═══ LISTED RECORDS
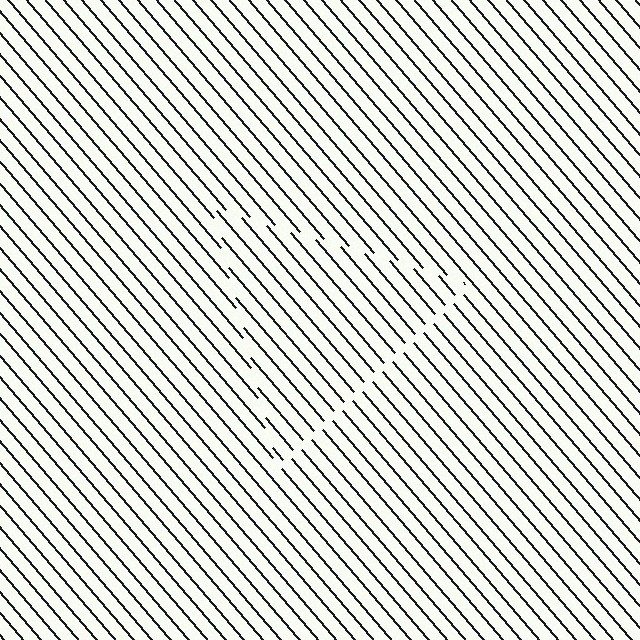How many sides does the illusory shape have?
3 sides — the line-ends trace a triangle.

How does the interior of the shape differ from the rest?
The interior of the shape contains the same grating, shifted by half a period — the contour is defined by the phase discontinuity where line-ends from the inner and outer gratings abut.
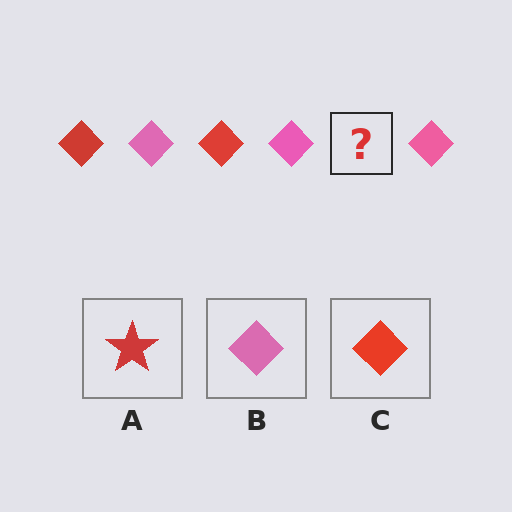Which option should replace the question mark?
Option C.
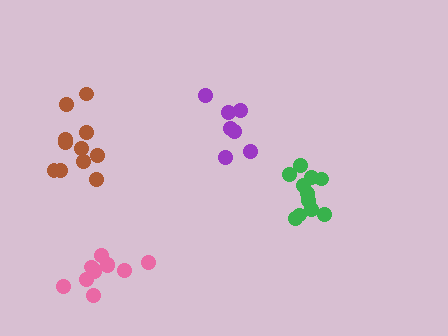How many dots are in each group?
Group 1: 7 dots, Group 2: 11 dots, Group 3: 11 dots, Group 4: 11 dots (40 total).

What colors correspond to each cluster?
The clusters are colored: purple, green, pink, brown.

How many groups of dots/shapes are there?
There are 4 groups.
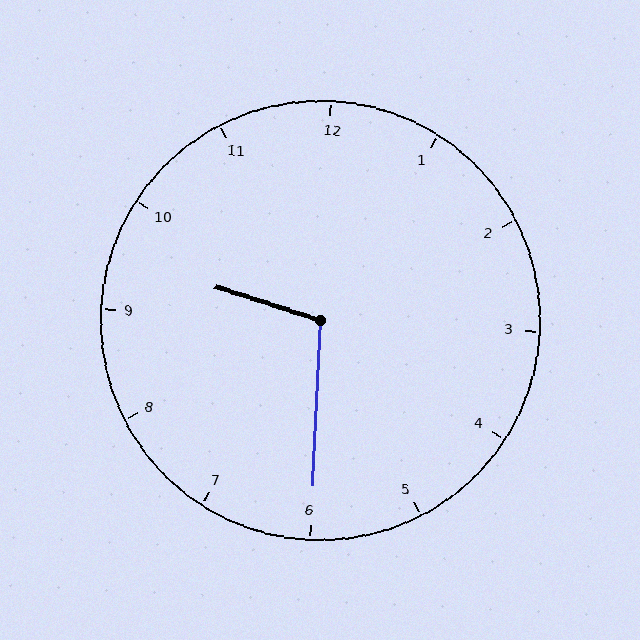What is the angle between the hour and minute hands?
Approximately 105 degrees.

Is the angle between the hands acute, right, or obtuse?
It is obtuse.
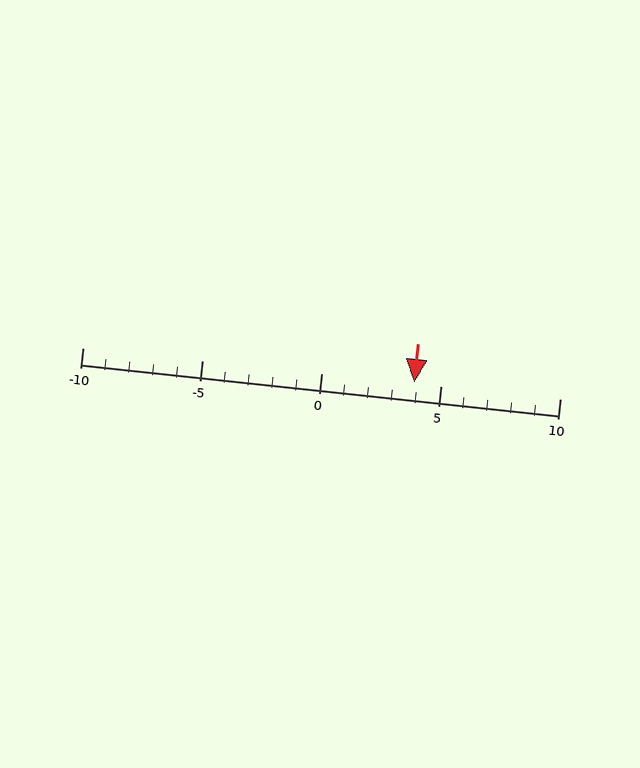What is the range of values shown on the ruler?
The ruler shows values from -10 to 10.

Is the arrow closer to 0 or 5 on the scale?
The arrow is closer to 5.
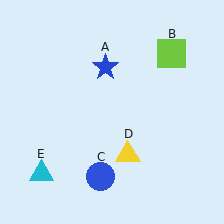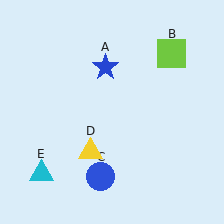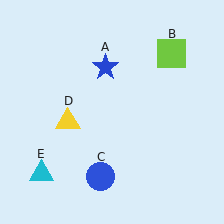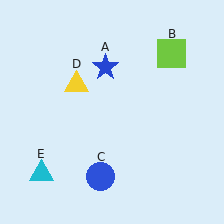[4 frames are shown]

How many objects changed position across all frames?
1 object changed position: yellow triangle (object D).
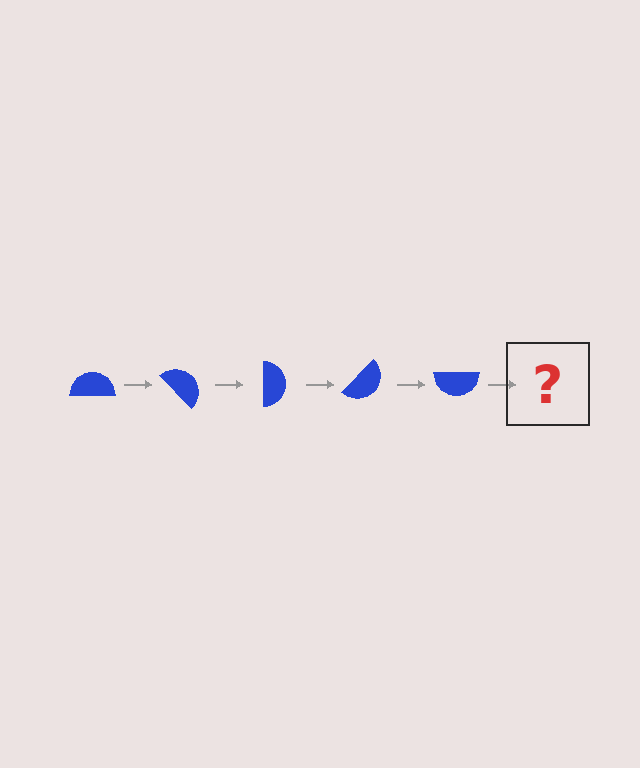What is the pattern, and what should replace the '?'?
The pattern is that the semicircle rotates 45 degrees clockwise each step. The '?' should be a blue semicircle rotated 225 degrees clockwise.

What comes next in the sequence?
The next element should be a blue semicircle rotated 225 degrees clockwise.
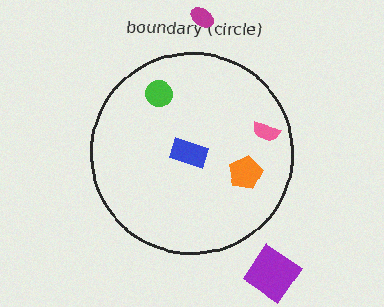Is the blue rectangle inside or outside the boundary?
Inside.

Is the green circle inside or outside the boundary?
Inside.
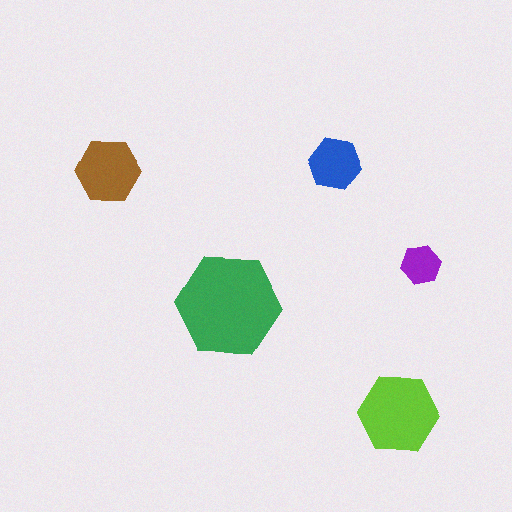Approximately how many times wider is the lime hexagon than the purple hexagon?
About 2 times wider.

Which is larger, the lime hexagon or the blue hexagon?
The lime one.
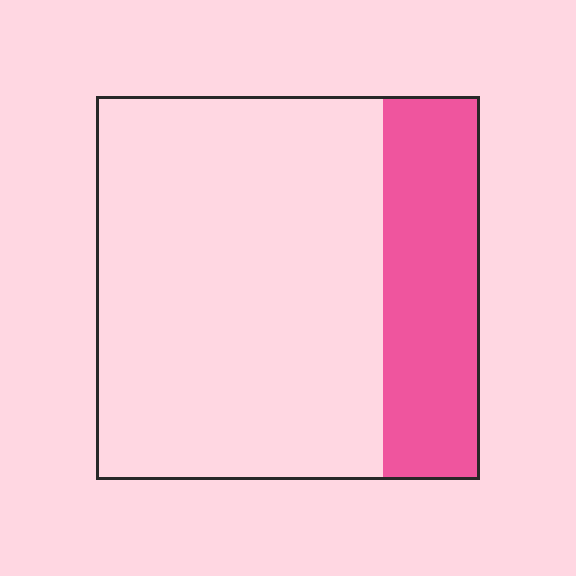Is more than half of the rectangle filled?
No.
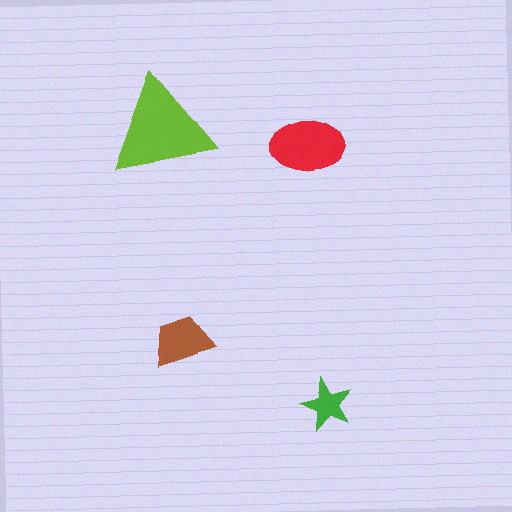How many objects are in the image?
There are 4 objects in the image.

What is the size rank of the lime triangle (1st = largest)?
1st.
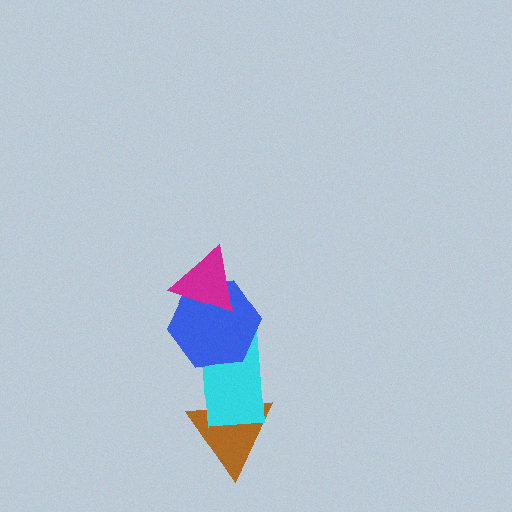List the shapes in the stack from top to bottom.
From top to bottom: the magenta triangle, the blue hexagon, the cyan rectangle, the brown triangle.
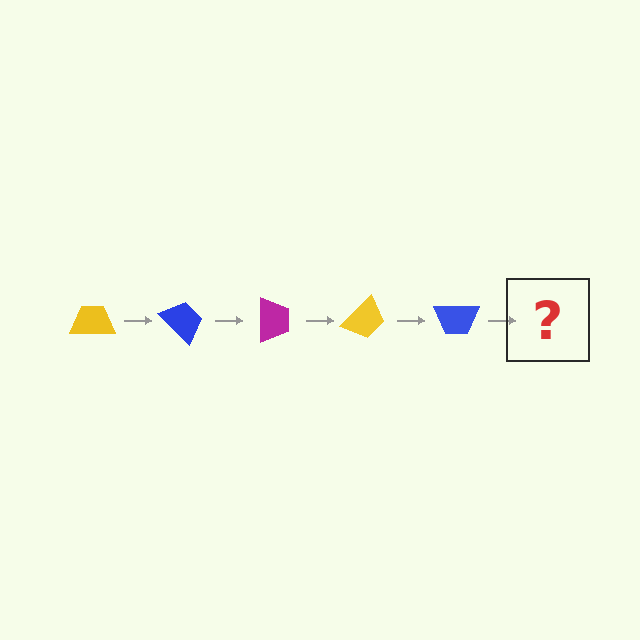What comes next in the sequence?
The next element should be a magenta trapezoid, rotated 225 degrees clockwise from the start.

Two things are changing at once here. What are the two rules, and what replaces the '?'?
The two rules are that it rotates 45 degrees clockwise each step and the color cycles through yellow, blue, and magenta. The '?' should be a magenta trapezoid, rotated 225 degrees clockwise from the start.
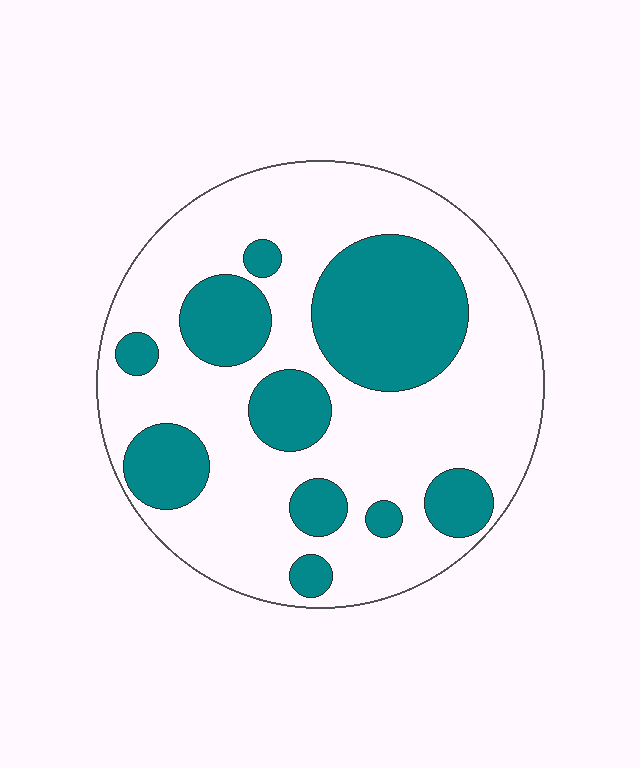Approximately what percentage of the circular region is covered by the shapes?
Approximately 30%.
══════
Nothing but the lines from the line containing "Two things are" through the last line of the records above is to be extracted, exactly and with no pictures.

Two things are changing at once here. What are the two rules, and what replaces the '?'?
The two rules are that it rotates 45 degrees clockwise each step and the color cycles through yellow, blue, and magenta. The '?' should be a magenta trapezoid, rotated 225 degrees clockwise from the start.
Approximately what percentage of the circular region is covered by the shapes?
Approximately 30%.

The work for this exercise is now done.